§ **Request**
Repeat the records verbatim and leave the pictures out of your copy.

╭──

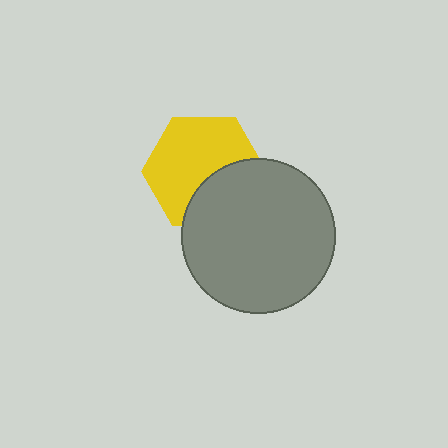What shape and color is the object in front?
The object in front is a gray circle.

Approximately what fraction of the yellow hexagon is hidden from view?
Roughly 35% of the yellow hexagon is hidden behind the gray circle.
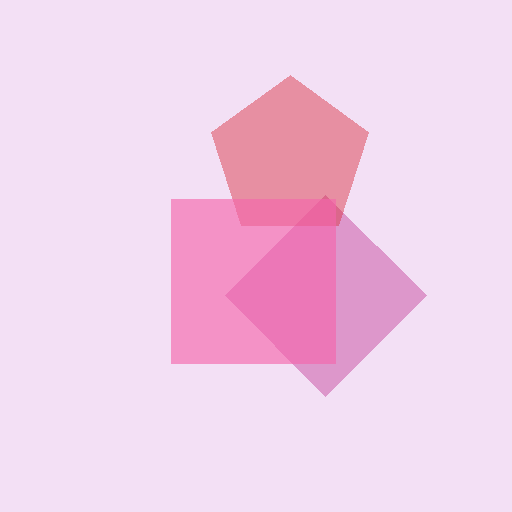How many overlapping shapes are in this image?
There are 3 overlapping shapes in the image.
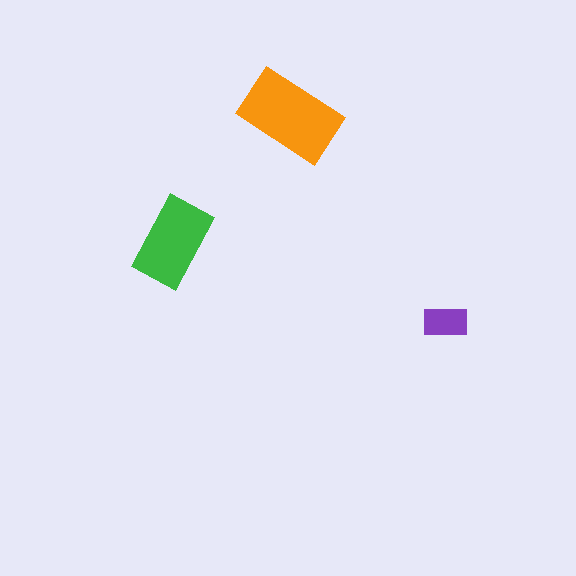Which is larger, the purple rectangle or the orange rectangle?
The orange one.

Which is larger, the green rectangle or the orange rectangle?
The orange one.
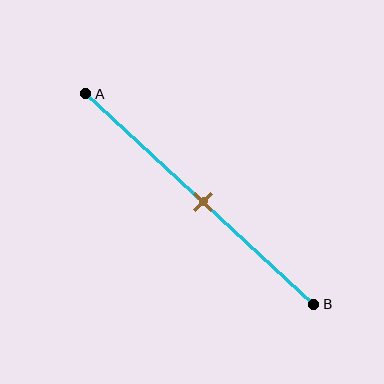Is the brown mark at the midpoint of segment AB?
Yes, the mark is approximately at the midpoint.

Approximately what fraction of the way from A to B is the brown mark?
The brown mark is approximately 50% of the way from A to B.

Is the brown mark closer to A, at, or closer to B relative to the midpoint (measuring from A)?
The brown mark is approximately at the midpoint of segment AB.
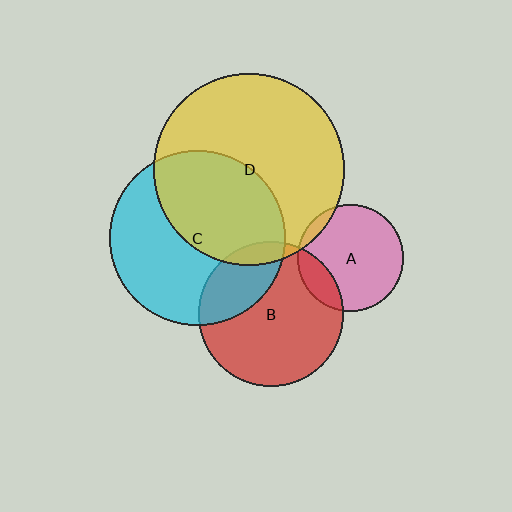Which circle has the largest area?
Circle D (yellow).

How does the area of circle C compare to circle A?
Approximately 2.7 times.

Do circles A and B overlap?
Yes.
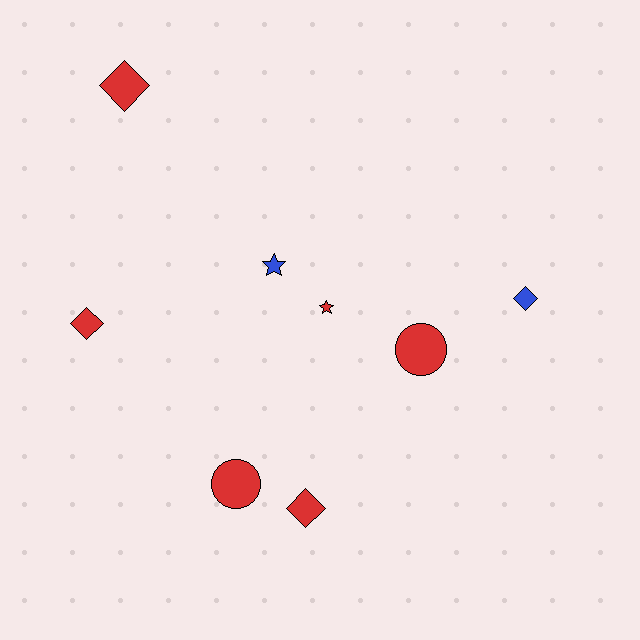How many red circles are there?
There are 2 red circles.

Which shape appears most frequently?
Diamond, with 4 objects.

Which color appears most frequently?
Red, with 6 objects.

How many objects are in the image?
There are 8 objects.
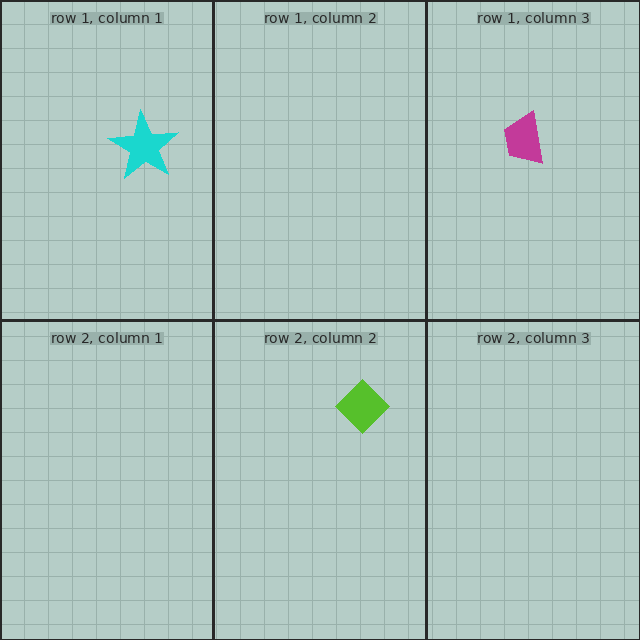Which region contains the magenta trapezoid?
The row 1, column 3 region.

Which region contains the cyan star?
The row 1, column 1 region.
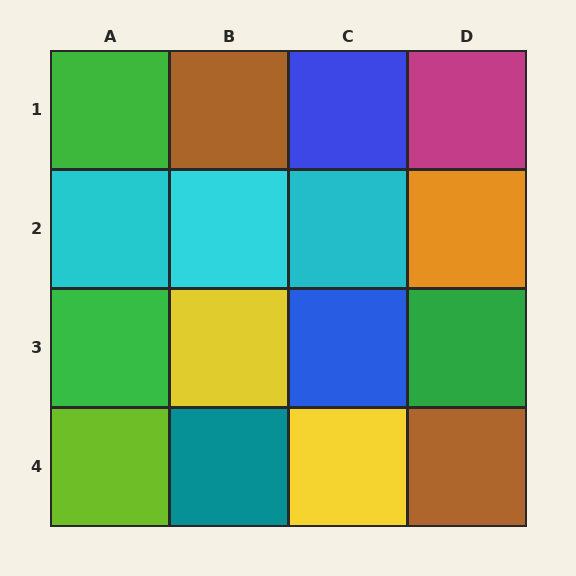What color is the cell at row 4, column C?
Yellow.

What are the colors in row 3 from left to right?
Green, yellow, blue, green.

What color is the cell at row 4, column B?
Teal.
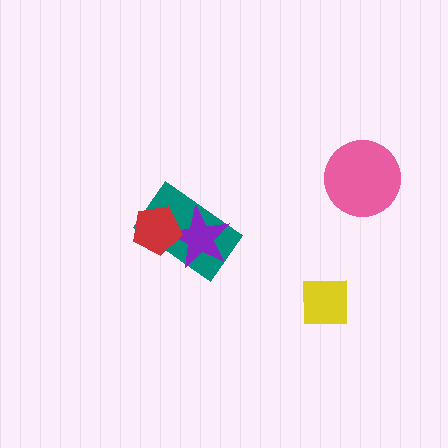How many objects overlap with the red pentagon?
2 objects overlap with the red pentagon.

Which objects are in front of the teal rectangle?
2 objects cover part of the teal rectangle: the purple star and the red pentagon.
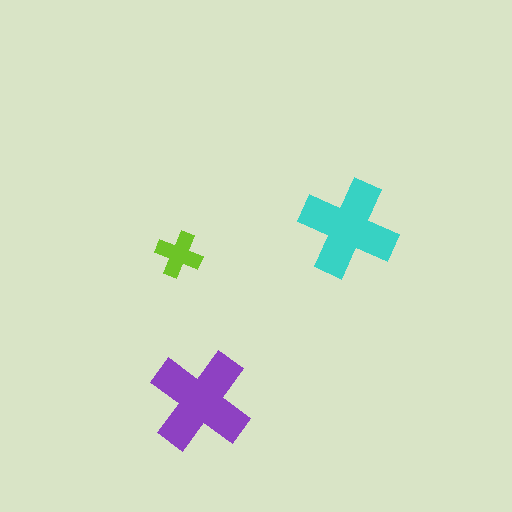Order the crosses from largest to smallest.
the purple one, the cyan one, the lime one.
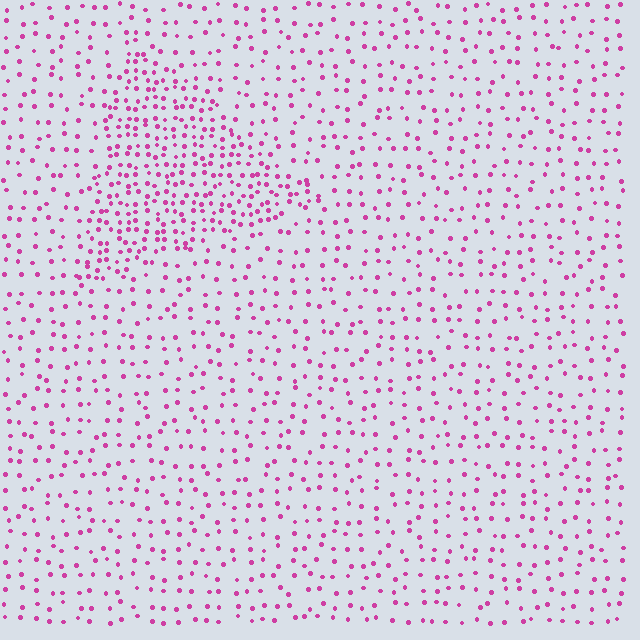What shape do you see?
I see a triangle.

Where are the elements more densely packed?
The elements are more densely packed inside the triangle boundary.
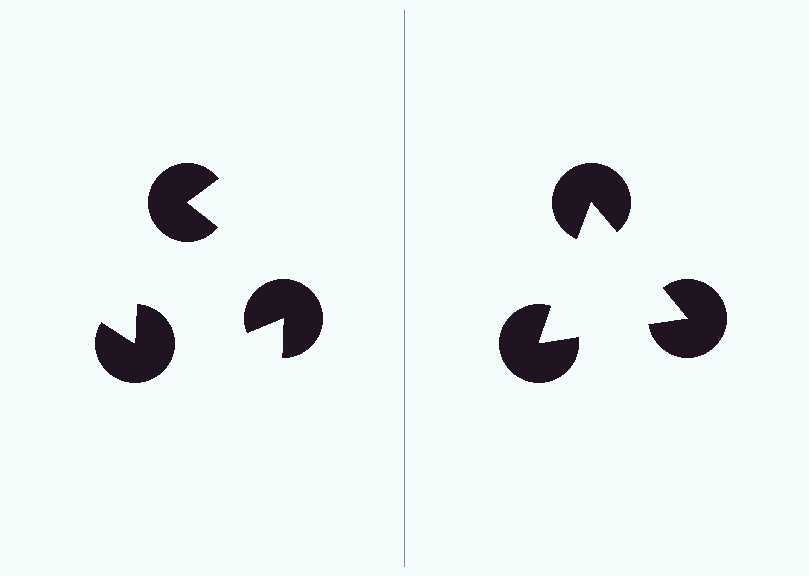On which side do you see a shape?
An illusory triangle appears on the right side. On the left side the wedge cuts are rotated, so no coherent shape forms.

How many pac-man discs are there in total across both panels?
6 — 3 on each side.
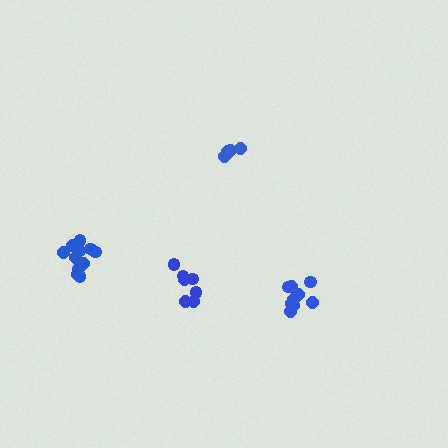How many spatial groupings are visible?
There are 4 spatial groupings.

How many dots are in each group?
Group 1: 7 dots, Group 2: 5 dots, Group 3: 10 dots, Group 4: 11 dots (33 total).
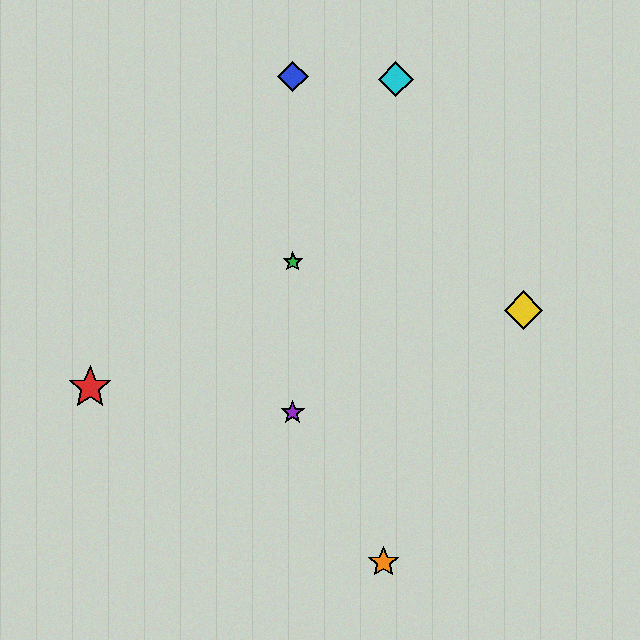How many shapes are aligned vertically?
3 shapes (the blue diamond, the green star, the purple star) are aligned vertically.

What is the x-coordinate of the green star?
The green star is at x≈293.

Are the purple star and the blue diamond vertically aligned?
Yes, both are at x≈293.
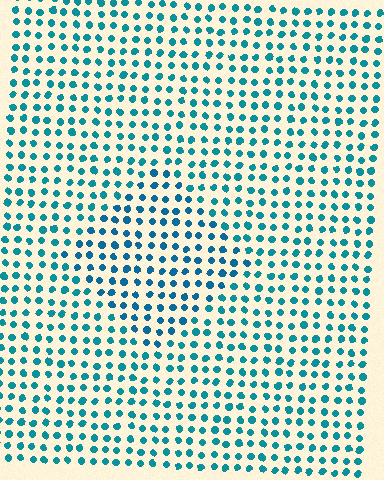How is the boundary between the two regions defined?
The boundary is defined purely by a slight shift in hue (about 17 degrees). Spacing, size, and orientation are identical on both sides.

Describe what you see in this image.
The image is filled with small teal elements in a uniform arrangement. A diamond-shaped region is visible where the elements are tinted to a slightly different hue, forming a subtle color boundary.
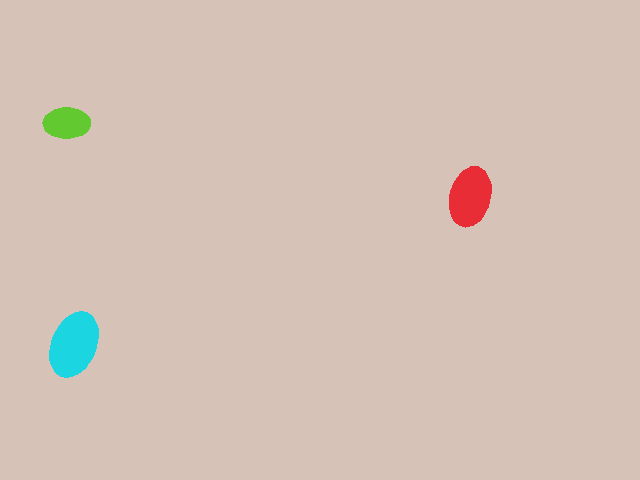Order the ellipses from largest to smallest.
the cyan one, the red one, the lime one.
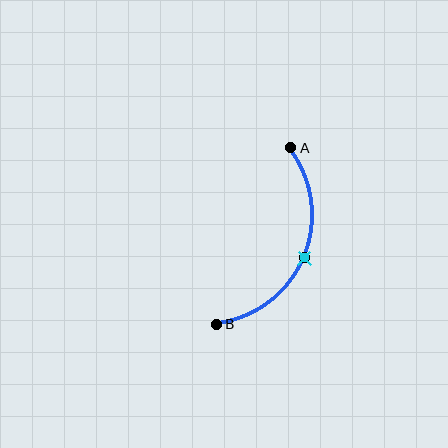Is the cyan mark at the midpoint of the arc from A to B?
Yes. The cyan mark lies on the arc at equal arc-length from both A and B — it is the arc midpoint.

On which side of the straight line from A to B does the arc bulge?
The arc bulges to the right of the straight line connecting A and B.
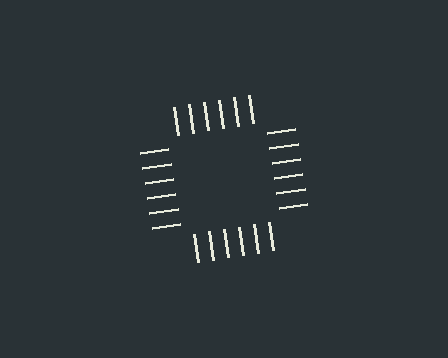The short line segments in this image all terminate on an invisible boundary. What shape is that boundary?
An illusory square — the line segments terminate on its edges but no continuous stroke is drawn.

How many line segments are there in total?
24 — 6 along each of the 4 edges.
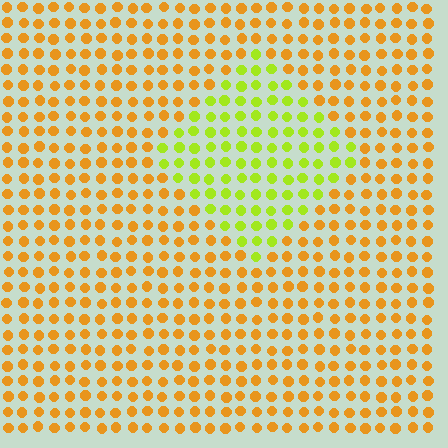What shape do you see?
I see a diamond.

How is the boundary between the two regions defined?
The boundary is defined purely by a slight shift in hue (about 45 degrees). Spacing, size, and orientation are identical on both sides.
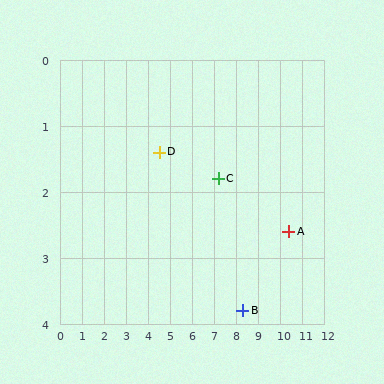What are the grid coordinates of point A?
Point A is at approximately (10.4, 2.6).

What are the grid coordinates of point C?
Point C is at approximately (7.2, 1.8).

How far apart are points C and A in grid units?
Points C and A are about 3.3 grid units apart.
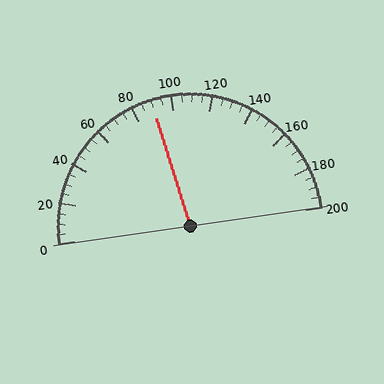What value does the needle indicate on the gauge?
The needle indicates approximately 90.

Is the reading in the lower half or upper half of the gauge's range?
The reading is in the lower half of the range (0 to 200).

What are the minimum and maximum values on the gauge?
The gauge ranges from 0 to 200.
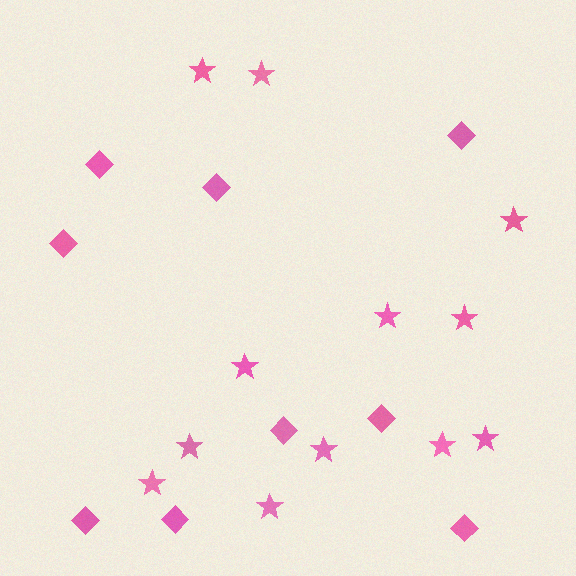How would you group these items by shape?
There are 2 groups: one group of stars (12) and one group of diamonds (9).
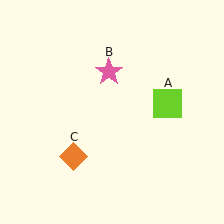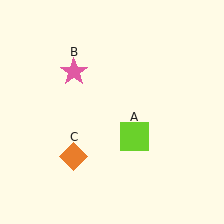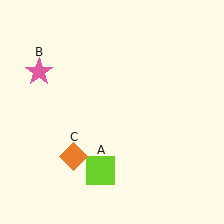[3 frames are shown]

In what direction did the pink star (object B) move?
The pink star (object B) moved left.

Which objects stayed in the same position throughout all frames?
Orange diamond (object C) remained stationary.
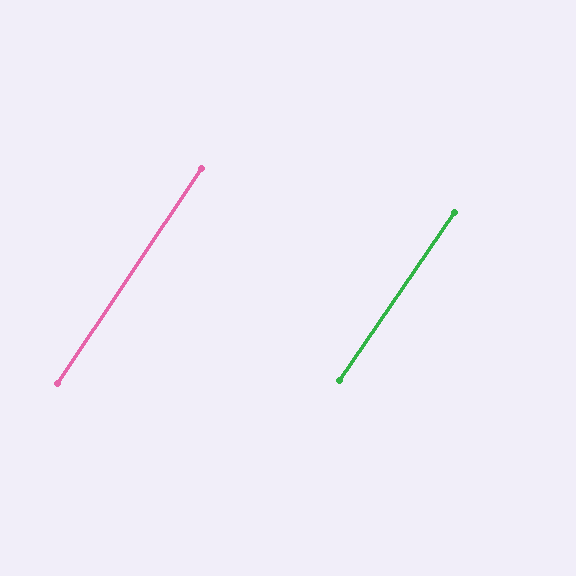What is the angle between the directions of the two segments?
Approximately 1 degree.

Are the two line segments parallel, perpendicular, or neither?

╰──

§ **Response to this task**
What shape and color is the object in front?
The object in front is a gray circle.

Approximately what fraction of the yellow hexagon is hidden from view?
Roughly 35% of the yellow hexagon is hidden behind the gray circle.
How many overlapping shapes are in this image?
There are 3 overlapping shapes in the image.
Which is larger, the purple rectangle or the orange rectangle?
The orange one.

Which is larger, the green rectangle or the orange rectangle?
The orange one.
Is the brown mark at the midpoint of segment AB?
Yes, the mark is approximately at the midpoint.

Approximately what fraction of the way from A to B is the brown mark?
The brown mark is approximately 50% of the way from A to B.

Is the brown mark closer to A, at, or closer to B relative to the midpoint (measuring from A)?
The brown mark is approximately at the midpoint of segment AB.
Which circle has the largest area?
Circle D (yellow).

How does the area of circle C compare to circle A?
Approximately 2.7 times.

Do circles A and B overlap?
Yes.
How many red circles are there?
There are 2 red circles.

Which shape appears most frequently?
Diamond, with 4 objects.

Which color appears most frequently?
Red, with 6 objects.

How many objects are in the image?
There are 8 objects.
Which region contains the magenta trapezoid?
The row 1, column 3 region.

Which region contains the cyan star?
The row 1, column 1 region.
What color is the cell at row 4, column C?
Yellow.

What are the colors in row 3 from left to right?
Green, yellow, blue, green.

What color is the cell at row 4, column B?
Teal.
How many objects overlap with the red pentagon?
2 objects overlap with the red pentagon.

Which objects are in front of the teal rectangle?
2 objects cover part of the teal rectangle: the purple star and the red pentagon.
Order the crosses from largest to smallest.
the purple one, the cyan one, the lime one.
What shape do you see?
I see a triangle.

Where are the elements more densely packed?
The elements are more densely packed inside the triangle boundary.
On which side do you see a shape?
An illusory triangle appears on the right side. On the left side the wedge cuts are rotated, so no coherent shape forms.

How many pac-man discs are there in total across both panels?
6 — 3 on each side.
How many spatial groupings are visible?
There are 4 spatial groupings.

How many dots are in each group?
Group 1: 7 dots, Group 2: 5 dots, Group 3: 10 dots, Group 4: 11 dots (33 total).
How many shapes are aligned vertically?
3 shapes (the blue diamond, the green star, the purple star) are aligned vertically.

What is the x-coordinate of the green star?
The green star is at x≈293.

Are the purple star and the blue diamond vertically aligned?
Yes, both are at x≈293.
How is the boundary between the two regions defined?
The boundary is defined purely by a slight shift in hue (about 17 degrees). Spacing, size, and orientation are identical on both sides.

Describe what you see in this image.
The image is filled with small teal elements in a uniform arrangement. A diamond-shaped region is visible where the elements are tinted to a slightly different hue, forming a subtle color boundary.
Order the ellipses from largest to smallest.
the cyan one, the red one, the lime one.
Is the cyan mark at the midpoint of the arc from A to B?
Yes. The cyan mark lies on the arc at equal arc-length from both A and B — it is the arc midpoint.

On which side of the straight line from A to B does the arc bulge?
The arc bulges to the right of the straight line connecting A and B.
The short line segments in this image all terminate on an invisible boundary. What shape is that boundary?
An illusory square — the line segments terminate on its edges but no continuous stroke is drawn.

How many line segments are there in total?
24 — 6 along each of the 4 edges.
What shape do you see?
I see a diamond.

How is the boundary between the two regions defined?
The boundary is defined purely by a slight shift in hue (about 45 degrees). Spacing, size, and orientation are identical on both sides.
What are the grid coordinates of point A?
Point A is at approximately (10.4, 2.6).

What are the grid coordinates of point C?
Point C is at approximately (7.2, 1.8).

How far apart are points C and A in grid units?
Points C and A are about 3.3 grid units apart.
What value does the needle indicate on the gauge?
The needle indicates approximately 90.

Is the reading in the lower half or upper half of the gauge's range?
The reading is in the lower half of the range (0 to 200).

What are the minimum and maximum values on the gauge?
The gauge ranges from 0 to 200.
How would you group these items by shape?
There are 2 groups: one group of stars (12) and one group of diamonds (9).
[3 frames are shown]

In what direction did the pink star (object B) move?
The pink star (object B) moved left.

Which objects stayed in the same position throughout all frames?
Orange diamond (object C) remained stationary.
What is the angle between the directions of the two segments?
Approximately 1 degree.

Are the two line segments parallel, perpendicular, or neither?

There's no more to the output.